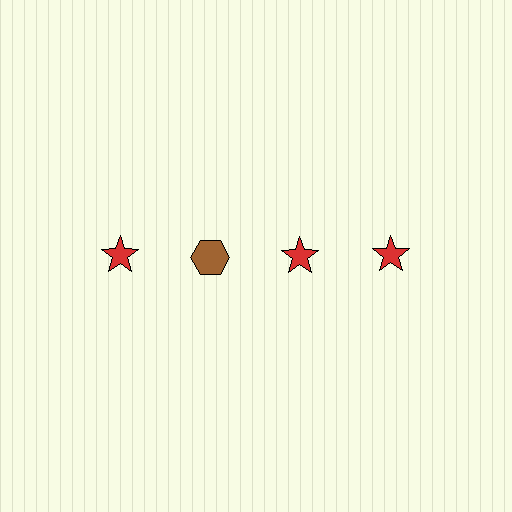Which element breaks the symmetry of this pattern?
The brown hexagon in the top row, second from left column breaks the symmetry. All other shapes are red stars.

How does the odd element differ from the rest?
It differs in both color (brown instead of red) and shape (hexagon instead of star).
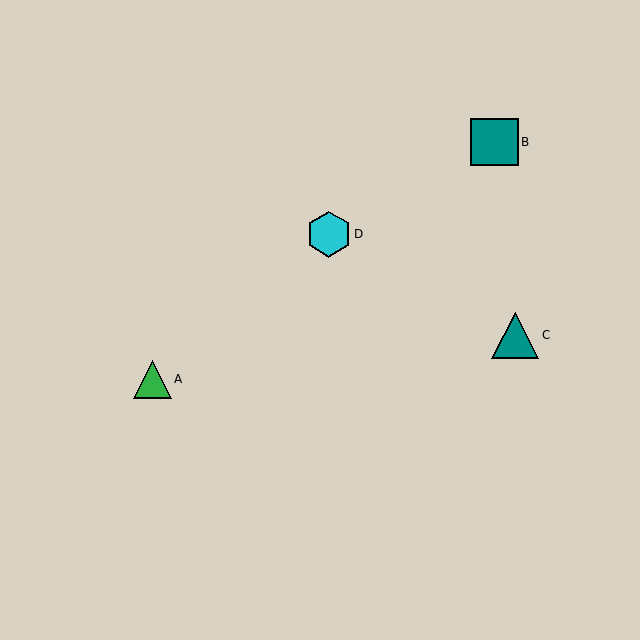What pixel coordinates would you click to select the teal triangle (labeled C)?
Click at (515, 335) to select the teal triangle C.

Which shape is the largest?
The teal square (labeled B) is the largest.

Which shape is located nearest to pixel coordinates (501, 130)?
The teal square (labeled B) at (495, 142) is nearest to that location.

━━━━━━━━

Exercise objective = Each line from the one bearing "What pixel coordinates" through the final line of the records is to be copied exactly, and no pictures are to be included.

Complete response =
What pixel coordinates would you click to select the teal triangle (labeled C)?
Click at (515, 335) to select the teal triangle C.

Which shape is the largest?
The teal square (labeled B) is the largest.

Which shape is located nearest to pixel coordinates (501, 130)?
The teal square (labeled B) at (495, 142) is nearest to that location.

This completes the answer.